### Generated geometry question items

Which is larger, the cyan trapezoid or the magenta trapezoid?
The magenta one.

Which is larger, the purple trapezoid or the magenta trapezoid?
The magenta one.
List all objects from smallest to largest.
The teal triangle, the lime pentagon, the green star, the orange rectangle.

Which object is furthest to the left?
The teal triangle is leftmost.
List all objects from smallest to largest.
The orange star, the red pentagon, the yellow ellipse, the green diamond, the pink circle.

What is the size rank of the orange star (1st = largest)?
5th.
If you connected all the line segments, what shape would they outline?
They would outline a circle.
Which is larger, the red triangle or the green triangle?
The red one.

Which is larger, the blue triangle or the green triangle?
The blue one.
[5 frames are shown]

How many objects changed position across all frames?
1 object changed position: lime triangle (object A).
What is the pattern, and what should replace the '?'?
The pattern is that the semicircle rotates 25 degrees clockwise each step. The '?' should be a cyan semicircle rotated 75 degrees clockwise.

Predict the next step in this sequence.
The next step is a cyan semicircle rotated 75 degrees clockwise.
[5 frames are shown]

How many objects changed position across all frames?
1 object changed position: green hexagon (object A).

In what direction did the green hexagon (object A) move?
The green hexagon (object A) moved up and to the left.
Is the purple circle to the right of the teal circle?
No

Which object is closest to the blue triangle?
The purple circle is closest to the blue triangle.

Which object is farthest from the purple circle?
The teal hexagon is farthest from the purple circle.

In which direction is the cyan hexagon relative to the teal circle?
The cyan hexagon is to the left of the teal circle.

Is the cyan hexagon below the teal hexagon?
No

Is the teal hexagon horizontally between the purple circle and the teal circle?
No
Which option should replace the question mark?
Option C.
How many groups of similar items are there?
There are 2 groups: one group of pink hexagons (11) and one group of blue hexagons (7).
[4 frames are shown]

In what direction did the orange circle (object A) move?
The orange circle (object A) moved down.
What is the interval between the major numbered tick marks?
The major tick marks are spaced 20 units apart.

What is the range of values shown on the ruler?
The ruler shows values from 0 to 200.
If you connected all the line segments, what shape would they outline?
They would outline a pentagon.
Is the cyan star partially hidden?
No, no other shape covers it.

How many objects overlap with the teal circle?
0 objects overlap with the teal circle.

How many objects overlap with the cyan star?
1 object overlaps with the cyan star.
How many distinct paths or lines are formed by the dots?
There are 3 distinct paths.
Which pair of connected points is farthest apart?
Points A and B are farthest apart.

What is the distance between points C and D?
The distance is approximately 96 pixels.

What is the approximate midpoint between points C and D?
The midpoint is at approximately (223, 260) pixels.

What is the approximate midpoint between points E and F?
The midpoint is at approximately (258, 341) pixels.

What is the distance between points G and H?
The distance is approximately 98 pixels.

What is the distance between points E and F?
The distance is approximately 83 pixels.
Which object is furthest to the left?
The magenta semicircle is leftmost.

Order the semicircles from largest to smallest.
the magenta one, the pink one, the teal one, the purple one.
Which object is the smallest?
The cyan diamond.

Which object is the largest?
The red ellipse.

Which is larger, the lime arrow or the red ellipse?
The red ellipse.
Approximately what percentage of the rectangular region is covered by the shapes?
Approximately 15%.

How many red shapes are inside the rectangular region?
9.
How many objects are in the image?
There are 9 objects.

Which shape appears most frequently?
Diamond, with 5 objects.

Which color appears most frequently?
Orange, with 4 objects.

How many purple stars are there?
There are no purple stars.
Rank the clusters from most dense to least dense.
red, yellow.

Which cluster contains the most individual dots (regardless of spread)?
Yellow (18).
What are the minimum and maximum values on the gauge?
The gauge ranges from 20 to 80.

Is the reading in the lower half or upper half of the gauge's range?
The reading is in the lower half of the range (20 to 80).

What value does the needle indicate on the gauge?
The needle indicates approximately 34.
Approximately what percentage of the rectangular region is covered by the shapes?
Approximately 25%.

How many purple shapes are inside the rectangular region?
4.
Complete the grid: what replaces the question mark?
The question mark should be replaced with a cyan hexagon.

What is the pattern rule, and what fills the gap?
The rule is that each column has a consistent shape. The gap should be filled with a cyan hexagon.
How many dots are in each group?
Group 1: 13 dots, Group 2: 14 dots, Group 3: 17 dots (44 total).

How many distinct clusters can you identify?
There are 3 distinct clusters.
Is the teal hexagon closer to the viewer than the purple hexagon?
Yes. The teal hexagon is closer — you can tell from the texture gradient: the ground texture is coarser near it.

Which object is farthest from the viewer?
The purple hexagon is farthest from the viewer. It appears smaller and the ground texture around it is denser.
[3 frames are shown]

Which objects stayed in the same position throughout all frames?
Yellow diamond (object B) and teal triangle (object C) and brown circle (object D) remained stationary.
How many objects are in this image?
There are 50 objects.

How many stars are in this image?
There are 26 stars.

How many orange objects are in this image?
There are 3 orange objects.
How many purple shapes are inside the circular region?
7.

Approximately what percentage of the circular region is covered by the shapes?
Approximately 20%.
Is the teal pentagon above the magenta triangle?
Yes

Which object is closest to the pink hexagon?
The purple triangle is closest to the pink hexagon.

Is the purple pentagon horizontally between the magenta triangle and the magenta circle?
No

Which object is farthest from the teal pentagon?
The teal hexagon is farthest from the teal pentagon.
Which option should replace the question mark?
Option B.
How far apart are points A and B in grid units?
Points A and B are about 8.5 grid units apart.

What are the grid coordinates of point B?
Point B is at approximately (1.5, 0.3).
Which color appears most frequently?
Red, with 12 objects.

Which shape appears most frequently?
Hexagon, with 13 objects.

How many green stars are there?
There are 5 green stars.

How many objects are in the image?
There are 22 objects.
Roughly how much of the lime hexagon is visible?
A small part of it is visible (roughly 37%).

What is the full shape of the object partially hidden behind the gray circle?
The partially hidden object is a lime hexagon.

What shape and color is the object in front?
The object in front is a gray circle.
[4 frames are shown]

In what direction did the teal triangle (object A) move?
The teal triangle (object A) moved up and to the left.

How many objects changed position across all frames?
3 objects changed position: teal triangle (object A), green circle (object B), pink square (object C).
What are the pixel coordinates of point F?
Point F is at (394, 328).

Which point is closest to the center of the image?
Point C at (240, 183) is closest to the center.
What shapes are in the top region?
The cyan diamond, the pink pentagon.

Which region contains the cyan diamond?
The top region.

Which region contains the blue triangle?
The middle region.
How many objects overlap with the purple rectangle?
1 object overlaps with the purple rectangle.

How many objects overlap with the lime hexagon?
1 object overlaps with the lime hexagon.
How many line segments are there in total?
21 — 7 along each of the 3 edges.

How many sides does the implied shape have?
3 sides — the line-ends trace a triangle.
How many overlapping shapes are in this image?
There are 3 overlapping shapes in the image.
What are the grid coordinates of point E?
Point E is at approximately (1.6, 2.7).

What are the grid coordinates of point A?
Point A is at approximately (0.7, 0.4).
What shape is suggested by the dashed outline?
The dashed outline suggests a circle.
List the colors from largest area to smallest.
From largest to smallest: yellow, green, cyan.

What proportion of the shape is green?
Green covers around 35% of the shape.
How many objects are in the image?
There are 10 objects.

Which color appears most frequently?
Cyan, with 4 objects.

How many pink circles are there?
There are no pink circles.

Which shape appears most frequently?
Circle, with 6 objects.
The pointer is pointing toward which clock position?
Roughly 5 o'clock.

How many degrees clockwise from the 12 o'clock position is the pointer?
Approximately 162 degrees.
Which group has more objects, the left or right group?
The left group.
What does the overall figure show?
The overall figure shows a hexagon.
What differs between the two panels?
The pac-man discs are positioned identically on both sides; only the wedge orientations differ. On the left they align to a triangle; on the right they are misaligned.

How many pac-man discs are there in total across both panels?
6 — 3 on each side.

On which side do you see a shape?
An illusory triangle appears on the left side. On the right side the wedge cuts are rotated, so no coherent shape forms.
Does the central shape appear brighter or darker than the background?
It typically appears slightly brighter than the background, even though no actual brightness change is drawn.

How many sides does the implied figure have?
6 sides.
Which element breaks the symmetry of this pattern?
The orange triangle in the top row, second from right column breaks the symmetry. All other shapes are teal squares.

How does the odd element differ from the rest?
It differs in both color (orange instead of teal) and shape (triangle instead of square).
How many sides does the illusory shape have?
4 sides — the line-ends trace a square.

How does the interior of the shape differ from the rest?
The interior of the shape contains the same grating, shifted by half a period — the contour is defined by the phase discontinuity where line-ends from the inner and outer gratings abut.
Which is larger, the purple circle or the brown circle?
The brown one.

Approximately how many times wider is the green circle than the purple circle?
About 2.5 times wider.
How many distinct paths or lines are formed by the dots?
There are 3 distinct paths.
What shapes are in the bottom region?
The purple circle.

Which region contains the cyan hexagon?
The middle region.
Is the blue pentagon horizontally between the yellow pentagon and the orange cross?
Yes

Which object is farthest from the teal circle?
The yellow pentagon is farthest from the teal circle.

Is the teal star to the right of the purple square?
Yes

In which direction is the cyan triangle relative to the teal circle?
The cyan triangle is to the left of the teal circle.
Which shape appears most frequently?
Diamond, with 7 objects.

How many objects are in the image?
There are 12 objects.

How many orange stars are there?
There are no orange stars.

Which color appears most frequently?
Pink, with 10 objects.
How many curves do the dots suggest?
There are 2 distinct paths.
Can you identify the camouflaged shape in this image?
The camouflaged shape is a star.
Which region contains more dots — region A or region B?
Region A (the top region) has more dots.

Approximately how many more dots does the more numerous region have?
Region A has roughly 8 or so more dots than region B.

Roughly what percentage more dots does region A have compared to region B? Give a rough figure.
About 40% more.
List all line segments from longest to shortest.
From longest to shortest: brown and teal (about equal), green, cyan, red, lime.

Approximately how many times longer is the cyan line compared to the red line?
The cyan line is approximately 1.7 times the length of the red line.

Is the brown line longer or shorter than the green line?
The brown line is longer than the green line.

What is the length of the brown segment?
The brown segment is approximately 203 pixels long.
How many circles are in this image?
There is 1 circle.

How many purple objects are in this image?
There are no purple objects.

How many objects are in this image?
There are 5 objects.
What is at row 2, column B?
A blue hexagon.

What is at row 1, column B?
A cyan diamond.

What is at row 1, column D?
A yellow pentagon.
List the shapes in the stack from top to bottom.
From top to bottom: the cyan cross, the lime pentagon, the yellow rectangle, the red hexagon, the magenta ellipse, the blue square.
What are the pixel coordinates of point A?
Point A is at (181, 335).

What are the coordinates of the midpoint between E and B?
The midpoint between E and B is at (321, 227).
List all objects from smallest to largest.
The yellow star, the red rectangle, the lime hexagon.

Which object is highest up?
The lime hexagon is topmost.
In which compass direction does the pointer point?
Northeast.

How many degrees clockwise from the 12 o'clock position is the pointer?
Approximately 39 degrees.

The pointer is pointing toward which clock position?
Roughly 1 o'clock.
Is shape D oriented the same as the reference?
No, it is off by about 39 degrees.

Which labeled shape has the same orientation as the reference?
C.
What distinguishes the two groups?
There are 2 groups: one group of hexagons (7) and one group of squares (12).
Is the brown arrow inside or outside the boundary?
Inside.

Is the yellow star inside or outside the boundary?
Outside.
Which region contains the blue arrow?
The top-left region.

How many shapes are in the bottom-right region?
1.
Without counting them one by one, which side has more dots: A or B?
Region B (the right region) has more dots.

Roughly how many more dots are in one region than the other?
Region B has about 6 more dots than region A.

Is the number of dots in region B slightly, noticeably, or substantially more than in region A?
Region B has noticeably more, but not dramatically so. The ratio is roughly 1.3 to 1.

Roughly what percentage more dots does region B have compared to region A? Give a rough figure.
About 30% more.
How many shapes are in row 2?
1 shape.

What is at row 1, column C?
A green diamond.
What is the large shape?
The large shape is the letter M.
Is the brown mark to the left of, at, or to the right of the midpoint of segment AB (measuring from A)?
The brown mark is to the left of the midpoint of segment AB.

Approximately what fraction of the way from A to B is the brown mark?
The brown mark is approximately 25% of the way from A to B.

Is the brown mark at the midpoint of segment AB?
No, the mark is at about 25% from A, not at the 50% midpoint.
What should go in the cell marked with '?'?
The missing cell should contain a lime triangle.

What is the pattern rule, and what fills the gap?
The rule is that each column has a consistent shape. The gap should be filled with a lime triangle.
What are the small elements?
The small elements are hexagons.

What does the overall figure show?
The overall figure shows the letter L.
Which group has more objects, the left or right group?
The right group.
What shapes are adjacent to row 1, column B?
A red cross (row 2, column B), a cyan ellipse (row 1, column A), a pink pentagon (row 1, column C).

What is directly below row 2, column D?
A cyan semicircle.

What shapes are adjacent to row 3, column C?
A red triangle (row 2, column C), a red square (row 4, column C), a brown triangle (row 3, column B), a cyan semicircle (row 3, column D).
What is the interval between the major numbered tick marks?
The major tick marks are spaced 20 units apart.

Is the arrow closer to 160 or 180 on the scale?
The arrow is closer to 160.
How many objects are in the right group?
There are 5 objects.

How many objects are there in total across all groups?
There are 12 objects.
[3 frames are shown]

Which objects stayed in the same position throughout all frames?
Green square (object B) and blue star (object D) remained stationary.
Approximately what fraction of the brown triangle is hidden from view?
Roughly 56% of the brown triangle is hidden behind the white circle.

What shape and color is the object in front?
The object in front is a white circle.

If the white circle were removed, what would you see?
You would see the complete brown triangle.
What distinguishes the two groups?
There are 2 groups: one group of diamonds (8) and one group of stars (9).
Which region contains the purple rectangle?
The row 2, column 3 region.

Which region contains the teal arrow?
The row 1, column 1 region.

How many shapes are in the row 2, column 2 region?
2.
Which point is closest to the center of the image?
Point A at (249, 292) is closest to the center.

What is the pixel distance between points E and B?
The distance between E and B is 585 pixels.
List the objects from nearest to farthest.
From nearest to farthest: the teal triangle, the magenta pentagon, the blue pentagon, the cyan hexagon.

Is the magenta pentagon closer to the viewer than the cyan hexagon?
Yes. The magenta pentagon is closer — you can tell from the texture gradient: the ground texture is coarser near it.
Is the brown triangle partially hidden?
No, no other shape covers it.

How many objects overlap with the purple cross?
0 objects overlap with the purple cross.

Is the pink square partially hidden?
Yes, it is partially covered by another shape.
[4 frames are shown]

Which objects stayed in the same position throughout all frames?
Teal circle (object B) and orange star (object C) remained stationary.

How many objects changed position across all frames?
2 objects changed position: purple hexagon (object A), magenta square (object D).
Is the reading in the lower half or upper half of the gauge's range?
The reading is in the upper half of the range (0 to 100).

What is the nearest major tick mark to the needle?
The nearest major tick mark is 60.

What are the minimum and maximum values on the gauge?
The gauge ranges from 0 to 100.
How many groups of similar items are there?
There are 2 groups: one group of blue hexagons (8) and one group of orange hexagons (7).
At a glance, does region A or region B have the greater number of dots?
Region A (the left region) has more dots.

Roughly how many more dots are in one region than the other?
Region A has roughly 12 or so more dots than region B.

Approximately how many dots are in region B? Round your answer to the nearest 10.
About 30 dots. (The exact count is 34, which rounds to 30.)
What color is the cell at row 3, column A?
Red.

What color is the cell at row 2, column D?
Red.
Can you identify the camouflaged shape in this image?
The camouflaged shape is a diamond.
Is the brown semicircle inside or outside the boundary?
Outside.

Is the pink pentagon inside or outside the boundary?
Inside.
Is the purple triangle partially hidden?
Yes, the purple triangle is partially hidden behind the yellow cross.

### Task brief
Take the line holding "Is the brown triangle partially hidden?" and all lines after it through the end of the data, and set them down exactly.

### Correct output
Is the brown triangle partially hidden?
No, no other shape covers it.

How many objects overlap with the purple cross?
0 objects overlap with the purple cross.

Is the pink square partially hidden?
Yes, it is partially covered by another shape.
[4 frames are shown]

Which objects stayed in the same position throughout all frames?
Teal circle (object B) and orange star (object C) remained stationary.

How many objects changed position across all frames?
2 objects changed position: purple hexagon (object A), magenta square (object D).
Is the reading in the lower half or upper half of the gauge's range?
The reading is in the upper half of the range (0 to 100).

What is the nearest major tick mark to the needle?
The nearest major tick mark is 60.

What are the minimum and maximum values on the gauge?
The gauge ranges from 0 to 100.
How many groups of similar items are there?
There are 2 groups: one group of blue hexagons (8) and one group of orange hexagons (7).
At a glance, does region A or region B have the greater number of dots?
Region A (the left region) has more dots.

Roughly how many more dots are in one region than the other?
Region A has roughly 12 or so more dots than region B.

Approximately how many dots are in region B? Round your answer to the nearest 10.
About 30 dots. (The exact count is 34, which rounds to 30.)
What color is the cell at row 3, column A?
Red.

What color is the cell at row 2, column D?
Red.
Can you identify the camouflaged shape in this image?
The camouflaged shape is a diamond.
Is the brown semicircle inside or outside the boundary?
Outside.

Is the pink pentagon inside or outside the boundary?
Inside.
Is the purple triangle partially hidden?
Yes, the purple triangle is partially hidden behind the yellow cross.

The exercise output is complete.